→ Exercise aim
Retyping should cover only the lines from the one containing "Which object is closest to the red cross?" through the final line of the records, with pictures omitted.

→ Supplied data
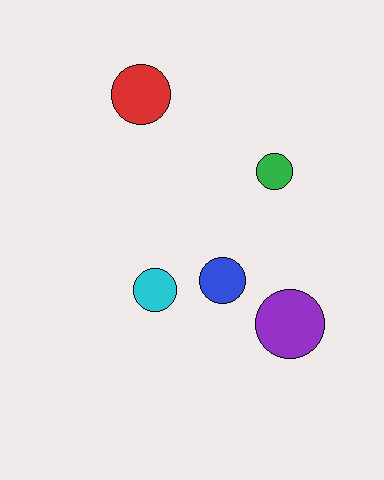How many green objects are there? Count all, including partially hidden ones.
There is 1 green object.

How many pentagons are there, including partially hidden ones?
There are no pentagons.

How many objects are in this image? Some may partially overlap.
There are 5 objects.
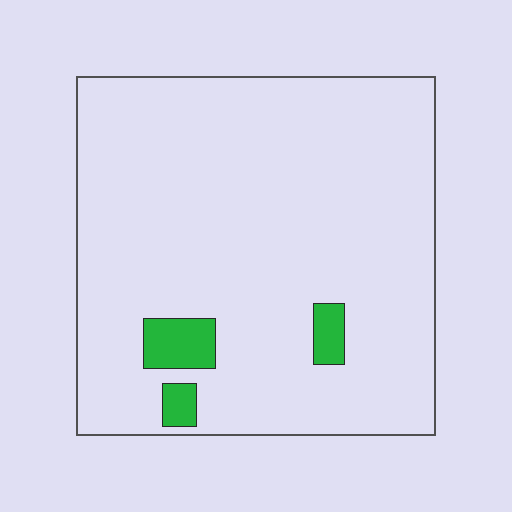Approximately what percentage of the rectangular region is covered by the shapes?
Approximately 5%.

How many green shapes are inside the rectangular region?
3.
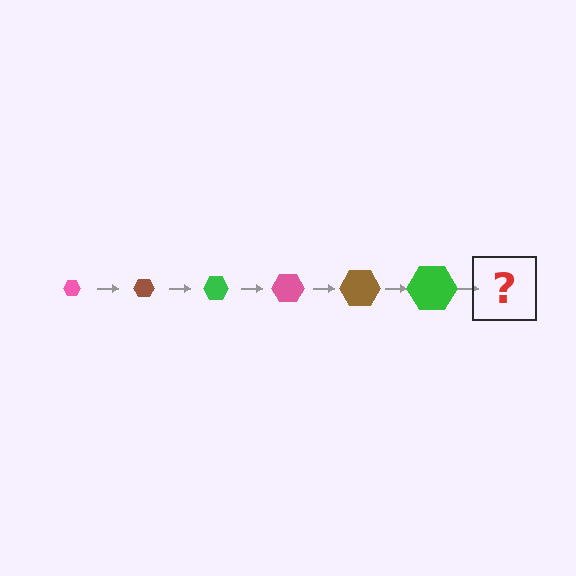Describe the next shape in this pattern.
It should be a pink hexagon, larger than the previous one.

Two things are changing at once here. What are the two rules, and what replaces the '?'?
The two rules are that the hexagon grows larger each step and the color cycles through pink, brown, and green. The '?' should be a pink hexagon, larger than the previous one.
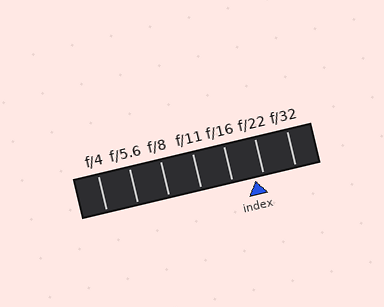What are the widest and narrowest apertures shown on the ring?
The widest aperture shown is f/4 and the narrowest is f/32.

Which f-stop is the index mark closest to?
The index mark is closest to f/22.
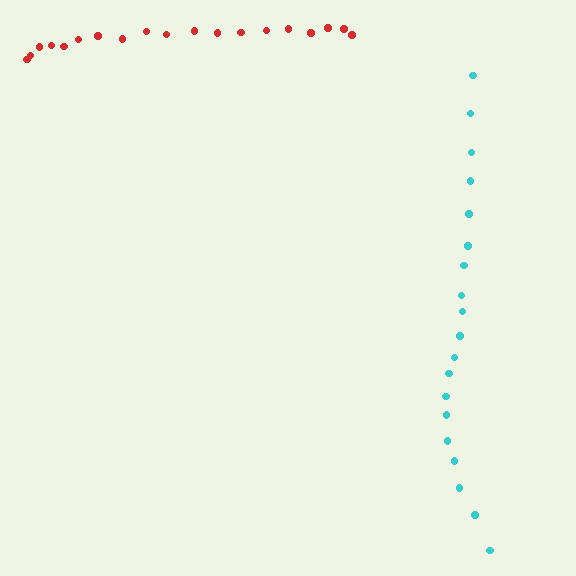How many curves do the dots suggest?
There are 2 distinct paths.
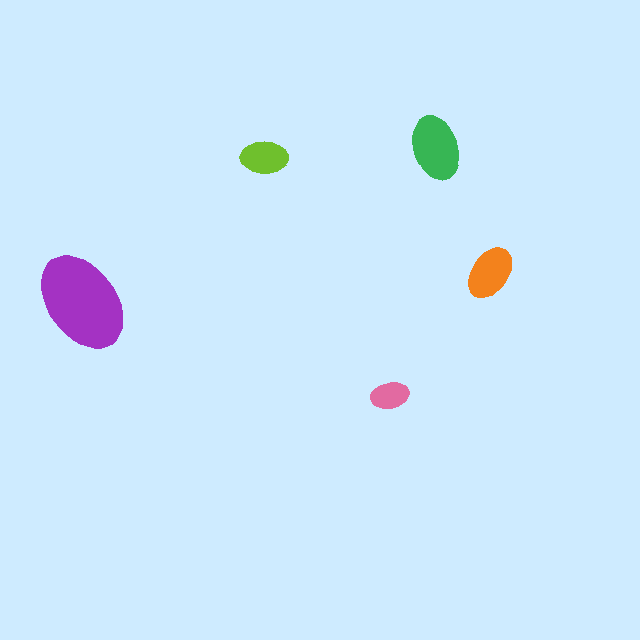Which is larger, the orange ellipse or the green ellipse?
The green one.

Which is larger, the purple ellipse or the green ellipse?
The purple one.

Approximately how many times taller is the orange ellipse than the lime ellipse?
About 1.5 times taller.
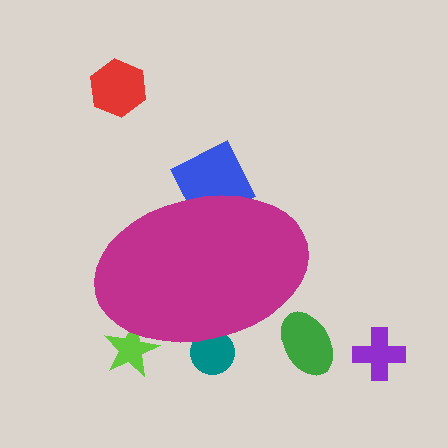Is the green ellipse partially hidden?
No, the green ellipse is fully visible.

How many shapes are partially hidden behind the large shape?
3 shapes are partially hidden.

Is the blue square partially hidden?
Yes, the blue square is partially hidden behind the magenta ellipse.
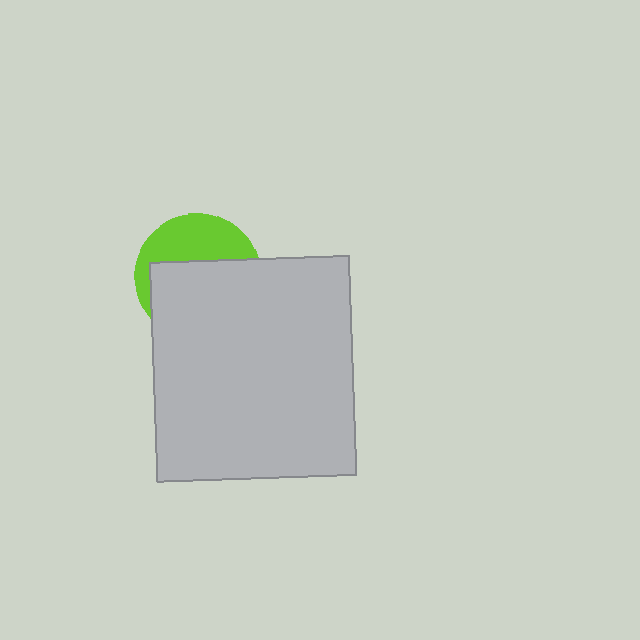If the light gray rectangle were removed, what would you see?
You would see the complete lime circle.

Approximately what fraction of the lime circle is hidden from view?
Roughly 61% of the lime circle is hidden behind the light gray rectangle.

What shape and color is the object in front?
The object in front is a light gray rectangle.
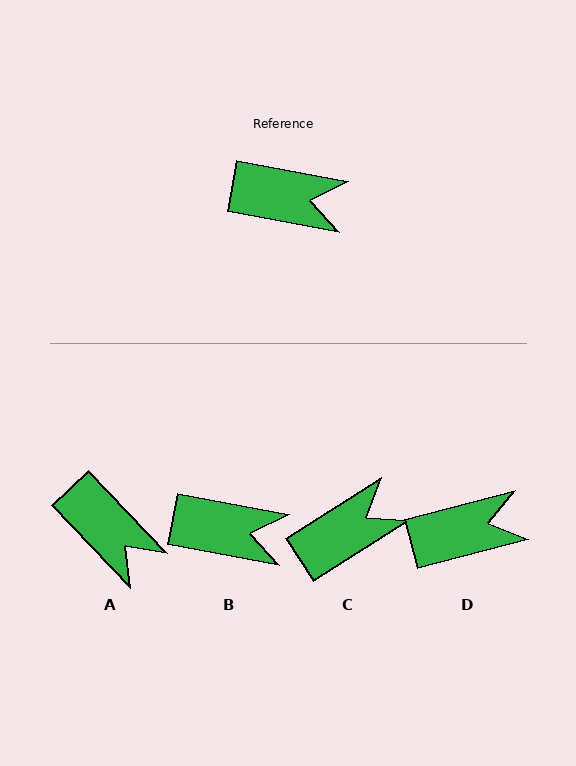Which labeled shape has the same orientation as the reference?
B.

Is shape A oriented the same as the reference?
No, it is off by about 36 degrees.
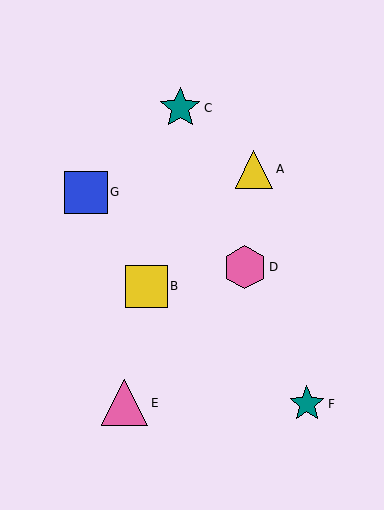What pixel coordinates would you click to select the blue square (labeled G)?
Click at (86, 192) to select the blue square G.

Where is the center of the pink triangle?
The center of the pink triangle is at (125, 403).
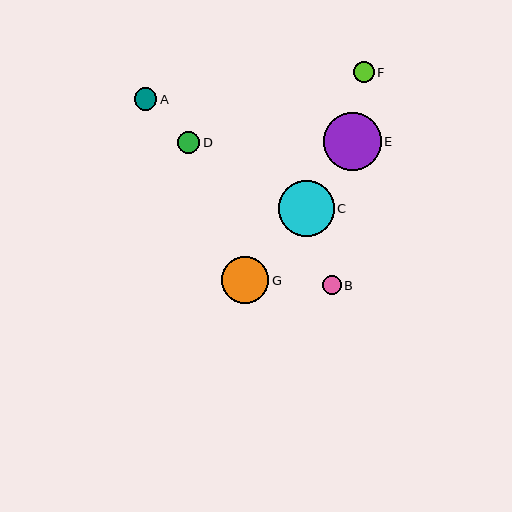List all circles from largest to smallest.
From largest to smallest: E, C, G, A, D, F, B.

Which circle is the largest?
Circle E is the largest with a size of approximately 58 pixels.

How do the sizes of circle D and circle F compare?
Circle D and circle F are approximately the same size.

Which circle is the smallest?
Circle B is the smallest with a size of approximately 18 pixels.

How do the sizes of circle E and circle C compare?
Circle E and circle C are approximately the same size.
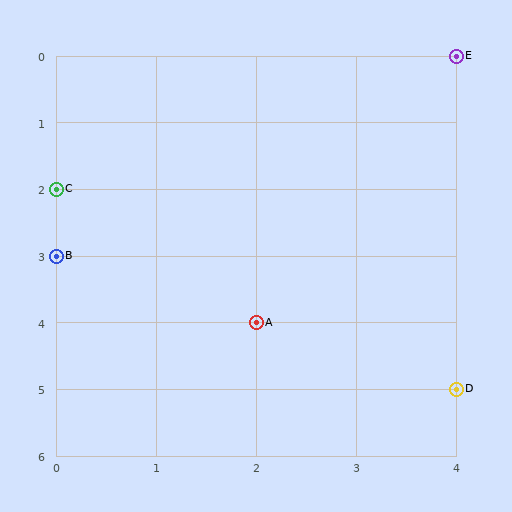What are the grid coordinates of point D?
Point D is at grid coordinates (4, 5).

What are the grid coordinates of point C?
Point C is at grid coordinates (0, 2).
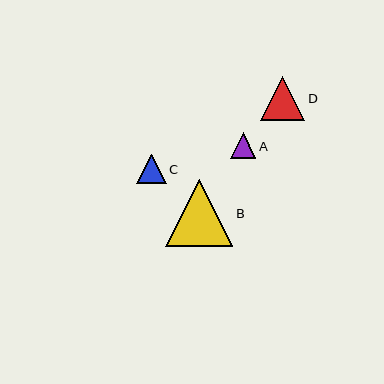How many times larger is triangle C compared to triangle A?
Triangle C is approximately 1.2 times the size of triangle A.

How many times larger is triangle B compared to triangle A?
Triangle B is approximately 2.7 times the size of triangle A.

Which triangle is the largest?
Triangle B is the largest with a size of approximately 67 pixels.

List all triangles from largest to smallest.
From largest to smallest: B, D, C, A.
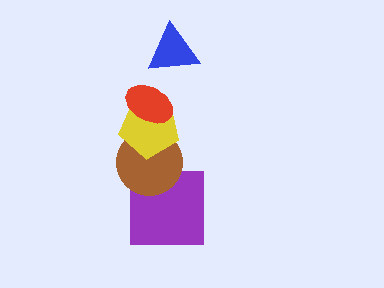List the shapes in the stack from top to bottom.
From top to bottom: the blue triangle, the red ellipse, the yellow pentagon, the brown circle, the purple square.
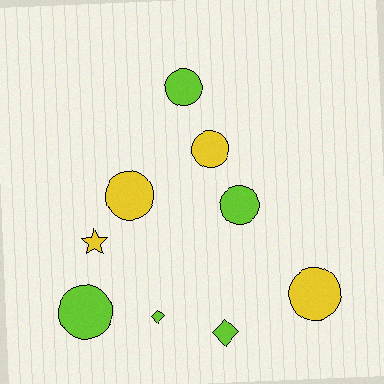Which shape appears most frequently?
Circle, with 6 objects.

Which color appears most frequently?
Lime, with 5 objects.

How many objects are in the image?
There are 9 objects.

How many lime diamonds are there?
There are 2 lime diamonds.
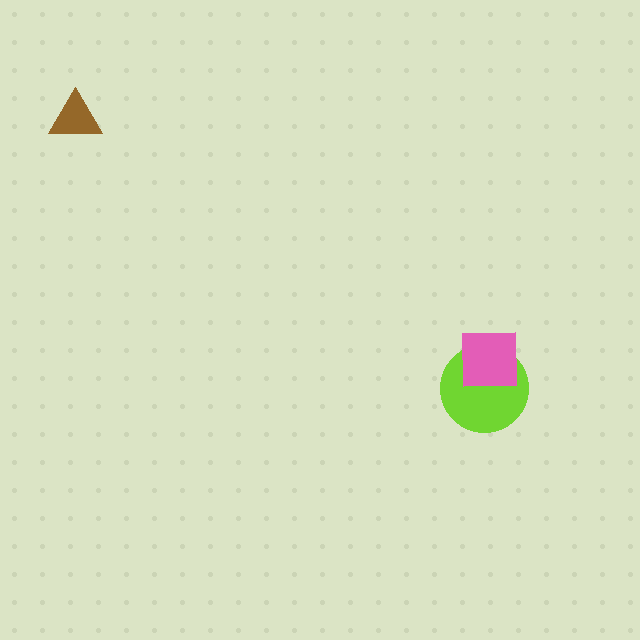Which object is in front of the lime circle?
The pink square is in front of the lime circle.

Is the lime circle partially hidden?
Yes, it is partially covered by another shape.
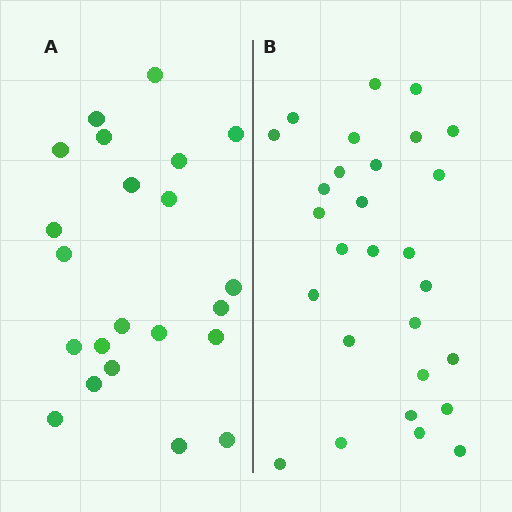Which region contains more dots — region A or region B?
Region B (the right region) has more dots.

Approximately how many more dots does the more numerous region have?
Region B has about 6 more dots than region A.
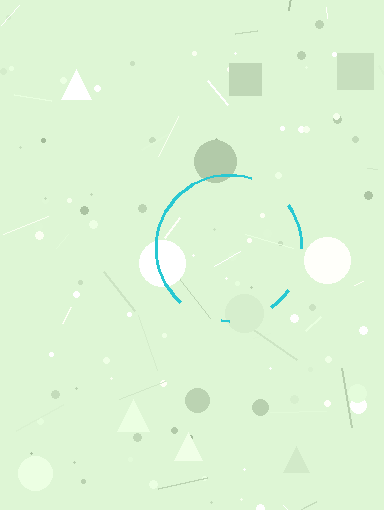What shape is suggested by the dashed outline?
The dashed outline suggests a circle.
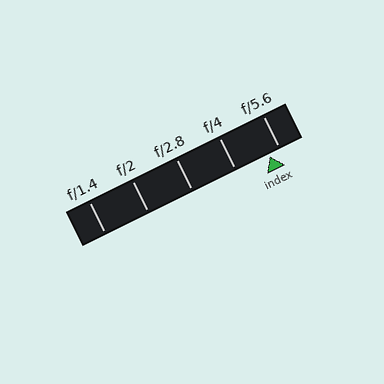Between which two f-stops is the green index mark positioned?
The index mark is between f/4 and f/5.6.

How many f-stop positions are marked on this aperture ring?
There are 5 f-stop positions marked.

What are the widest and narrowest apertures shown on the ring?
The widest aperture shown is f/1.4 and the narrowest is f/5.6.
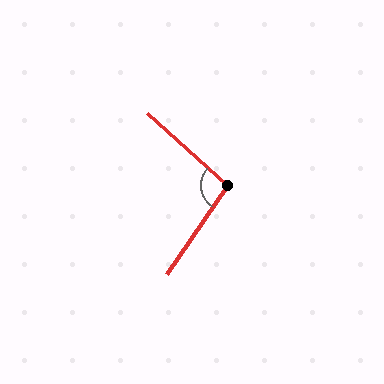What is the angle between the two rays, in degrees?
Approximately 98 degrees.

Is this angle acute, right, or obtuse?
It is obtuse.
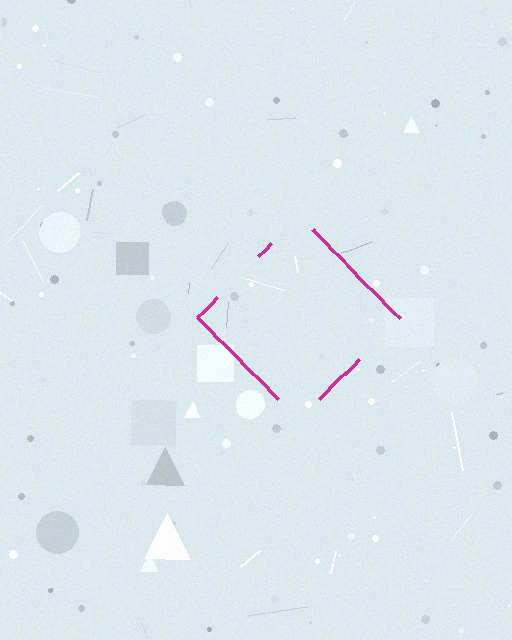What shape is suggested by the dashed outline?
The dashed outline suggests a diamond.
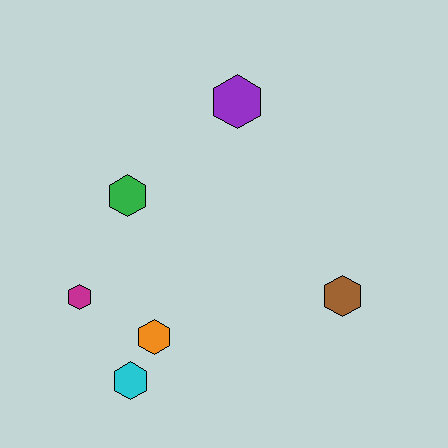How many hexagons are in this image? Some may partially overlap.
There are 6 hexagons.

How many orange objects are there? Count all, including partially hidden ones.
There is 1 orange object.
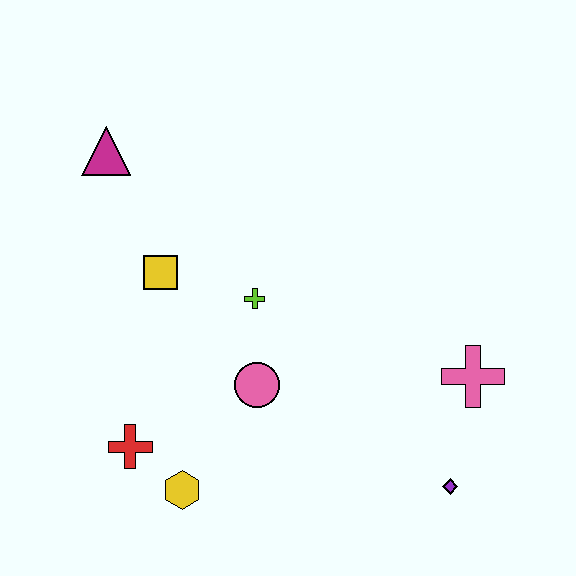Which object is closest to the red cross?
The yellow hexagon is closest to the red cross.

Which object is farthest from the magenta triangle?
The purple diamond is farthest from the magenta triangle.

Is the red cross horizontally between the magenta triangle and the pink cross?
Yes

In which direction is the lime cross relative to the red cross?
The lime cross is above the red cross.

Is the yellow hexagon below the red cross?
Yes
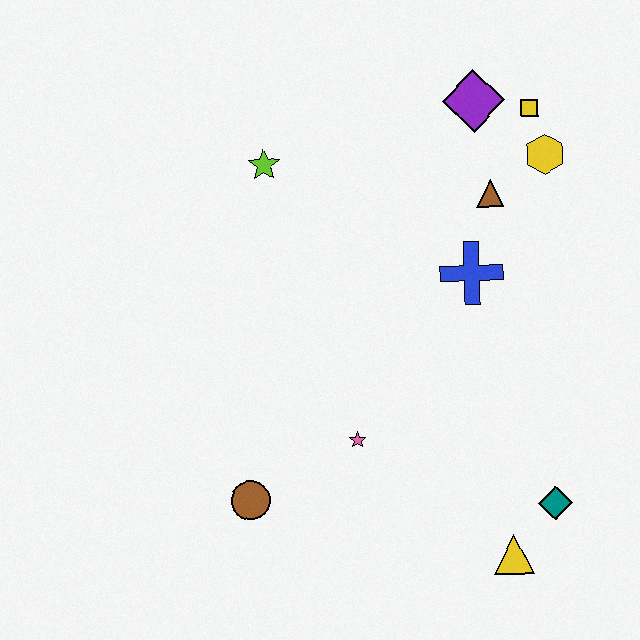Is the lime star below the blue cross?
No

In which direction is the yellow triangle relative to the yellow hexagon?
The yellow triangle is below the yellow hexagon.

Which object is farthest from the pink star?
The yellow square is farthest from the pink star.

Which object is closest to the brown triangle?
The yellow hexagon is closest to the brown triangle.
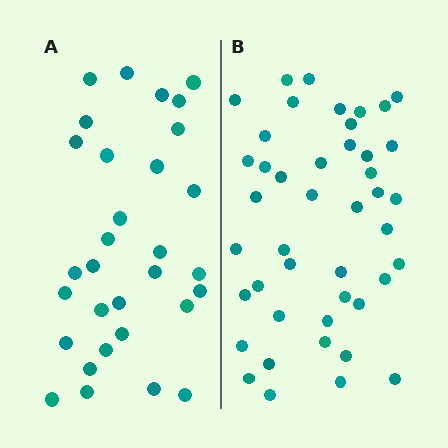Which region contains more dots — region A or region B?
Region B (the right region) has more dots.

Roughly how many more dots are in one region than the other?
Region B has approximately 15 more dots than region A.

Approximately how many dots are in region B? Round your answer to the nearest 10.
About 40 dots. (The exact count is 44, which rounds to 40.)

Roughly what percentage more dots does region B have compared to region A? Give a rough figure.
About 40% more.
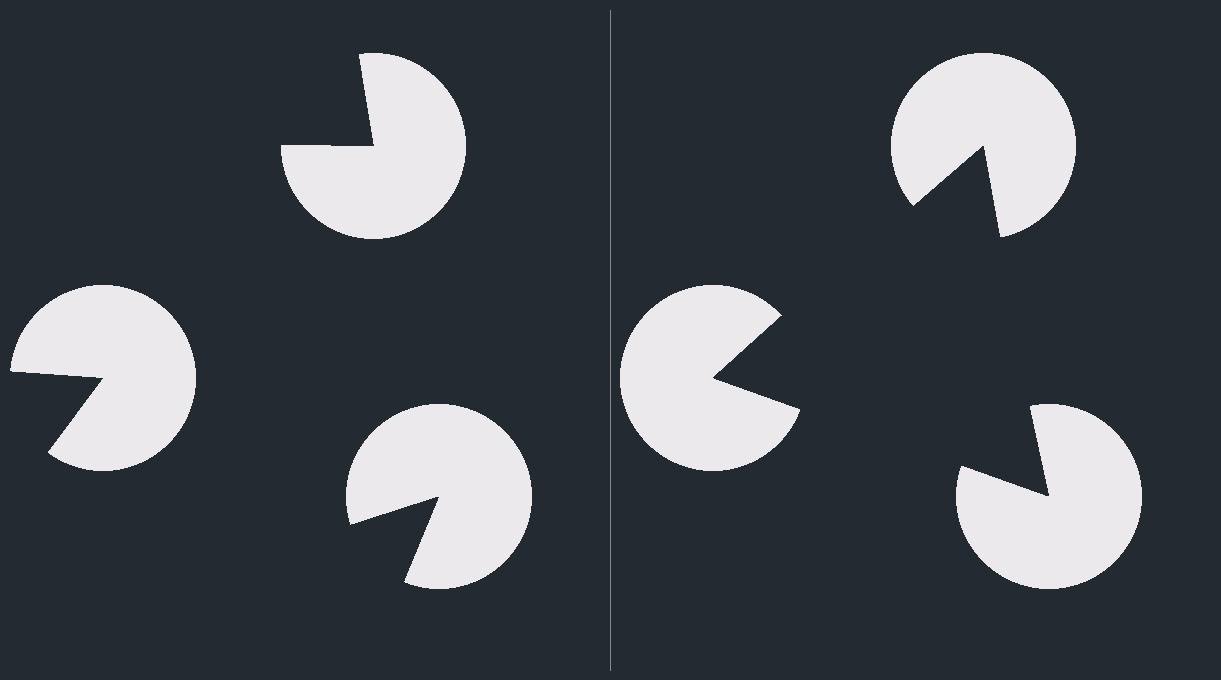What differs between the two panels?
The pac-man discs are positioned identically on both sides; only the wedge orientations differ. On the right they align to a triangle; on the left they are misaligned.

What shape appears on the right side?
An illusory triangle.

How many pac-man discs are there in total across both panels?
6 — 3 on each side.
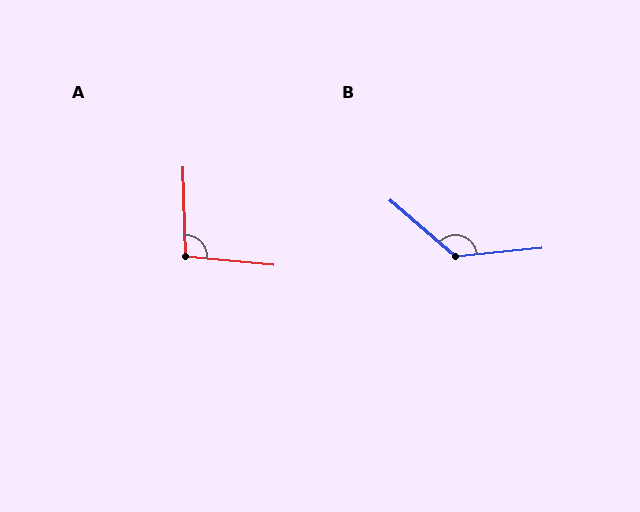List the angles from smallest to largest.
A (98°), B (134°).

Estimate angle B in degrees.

→ Written answer
Which object is closest to the red cross?
The yellow hexagon is closest to the red cross.

Which object is farthest from the magenta triangle?
The purple diamond is farthest from the magenta triangle.

Is the red cross horizontally between the magenta triangle and the pink cross?
Yes

In which direction is the lime cross relative to the red cross?
The lime cross is above the red cross.

Is the yellow hexagon below the red cross?
Yes
Is the lime star below the blue cross?
No

In which direction is the yellow triangle relative to the yellow hexagon?
The yellow triangle is below the yellow hexagon.

Which object is farthest from the pink star?
The yellow square is farthest from the pink star.

Which object is closest to the brown triangle?
The yellow hexagon is closest to the brown triangle.
Which region contains more dots — region A or region B?
Region B (the right region) has more dots.

Roughly how many more dots are in one region than the other?
Region B has approximately 15 more dots than region A.

Approximately how many dots are in region B? Round your answer to the nearest 10.
About 40 dots. (The exact count is 44, which rounds to 40.)

Roughly what percentage more dots does region B have compared to region A? Give a rough figure.
About 40% more.
What differs between the two panels?
The pac-man discs are positioned identically on both sides; only the wedge orientations differ. On the right they align to a triangle; on the left they are misaligned.

What shape appears on the right side?
An illusory triangle.

How many pac-man discs are there in total across both panels?
6 — 3 on each side.
List the angles from smallest to largest.
A (98°), B (134°).

Estimate angle B in degrees.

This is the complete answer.